-- GIVEN TASK --
Each line from the one that holds "List all objects from smallest to largest." to the end of the records is to be retyped exactly. Pictures are not part of the copy.

Dataset entries on geometric forms:
----
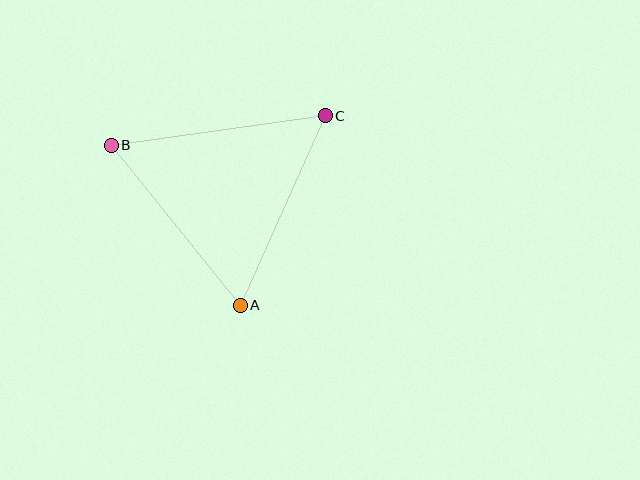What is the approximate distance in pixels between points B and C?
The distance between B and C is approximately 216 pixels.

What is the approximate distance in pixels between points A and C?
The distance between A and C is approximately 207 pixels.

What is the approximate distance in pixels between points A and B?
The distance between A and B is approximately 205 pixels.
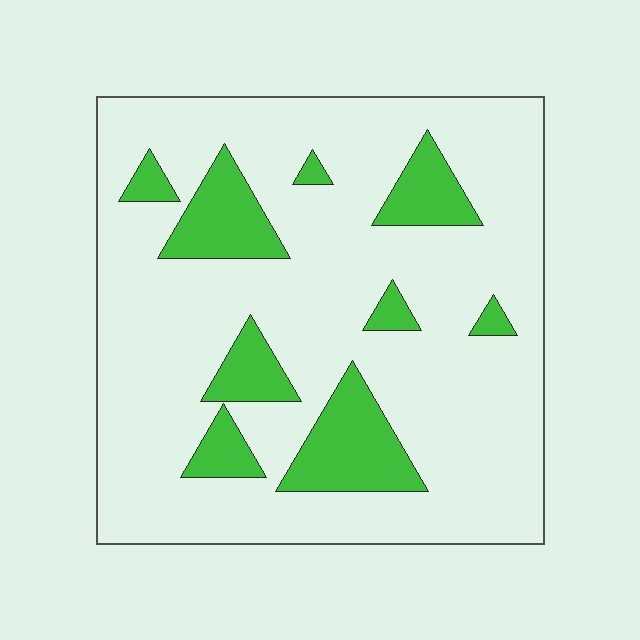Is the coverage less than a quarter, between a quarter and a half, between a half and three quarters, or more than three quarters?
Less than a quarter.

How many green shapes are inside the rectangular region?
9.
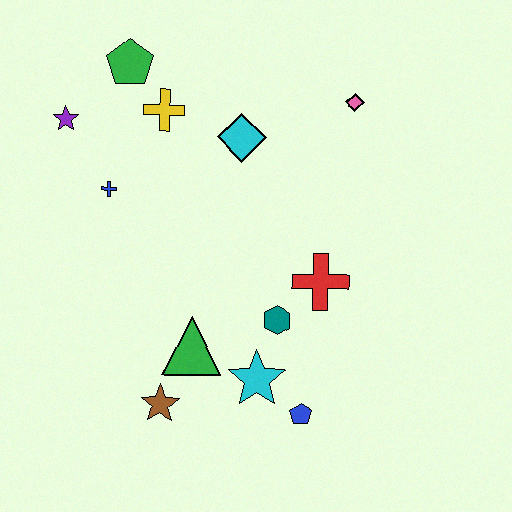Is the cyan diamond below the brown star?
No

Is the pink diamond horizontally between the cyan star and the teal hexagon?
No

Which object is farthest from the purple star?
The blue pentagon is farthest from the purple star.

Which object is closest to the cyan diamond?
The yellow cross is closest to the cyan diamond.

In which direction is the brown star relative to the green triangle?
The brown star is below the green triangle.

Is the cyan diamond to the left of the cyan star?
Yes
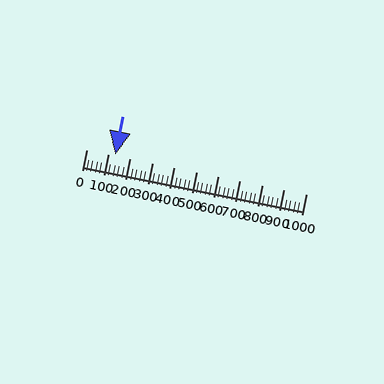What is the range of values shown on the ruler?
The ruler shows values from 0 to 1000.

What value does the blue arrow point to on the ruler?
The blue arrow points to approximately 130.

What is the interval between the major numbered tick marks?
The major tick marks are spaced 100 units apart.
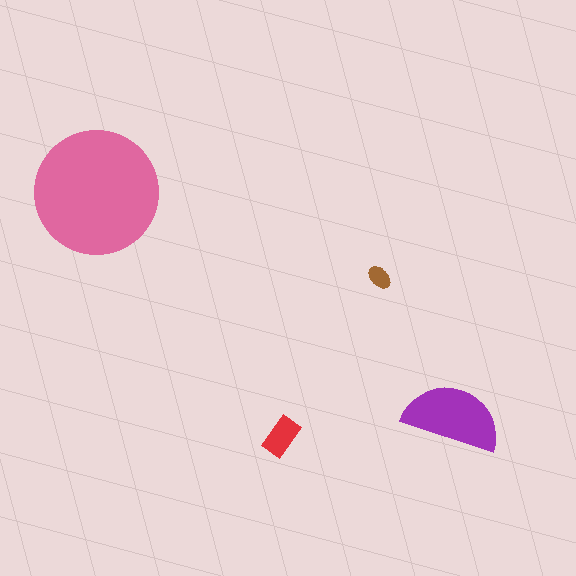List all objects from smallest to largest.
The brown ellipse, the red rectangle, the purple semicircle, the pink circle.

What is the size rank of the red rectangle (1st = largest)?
----
-- EXPECTED ANSWER --
List all objects from smallest to largest.
The brown ellipse, the red rectangle, the purple semicircle, the pink circle.

What is the size rank of the red rectangle (1st = largest)?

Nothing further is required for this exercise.